[Synthetic geometry question rows]
## Begin

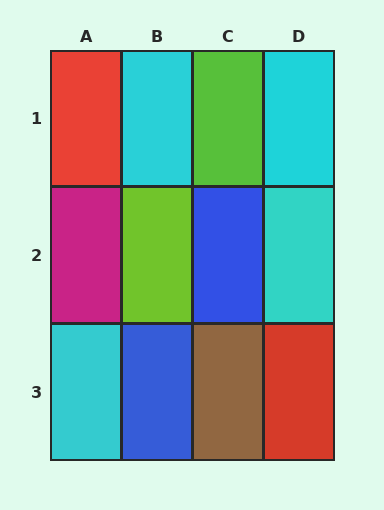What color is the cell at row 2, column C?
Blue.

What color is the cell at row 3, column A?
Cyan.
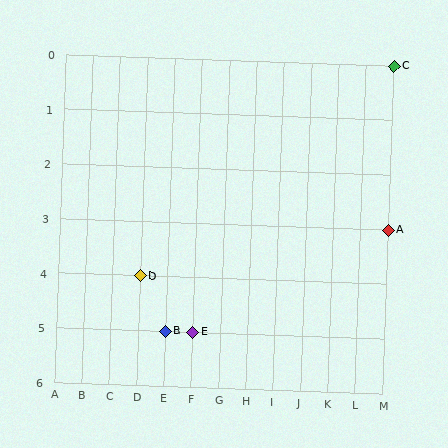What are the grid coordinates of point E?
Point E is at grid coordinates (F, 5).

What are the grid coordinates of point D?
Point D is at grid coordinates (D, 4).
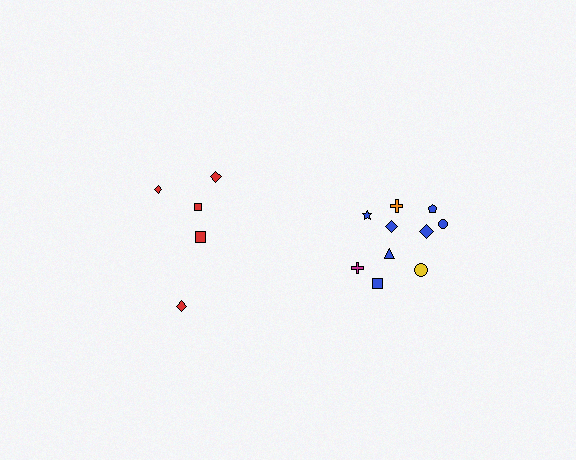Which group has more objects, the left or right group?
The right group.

## End
## Begin

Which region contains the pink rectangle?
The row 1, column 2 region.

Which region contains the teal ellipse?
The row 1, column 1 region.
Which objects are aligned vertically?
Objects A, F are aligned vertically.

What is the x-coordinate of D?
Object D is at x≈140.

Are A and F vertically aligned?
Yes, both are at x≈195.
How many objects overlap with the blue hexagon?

## End

What the task asks: Only the lines from the one containing "Which region contains the pink rectangle?" through the one containing "How many objects" are to be retyped, both boundary lines included, with no other material.

Final result:
Which region contains the pink rectangle?
The row 1, column 2 region.

Which region contains the teal ellipse?
The row 1, column 1 region.
Which objects are aligned vertically?
Objects A, F are aligned vertically.

What is the x-coordinate of D?
Object D is at x≈140.

Are A and F vertically aligned?
Yes, both are at x≈195.
How many objects overlap with the blue hexagon?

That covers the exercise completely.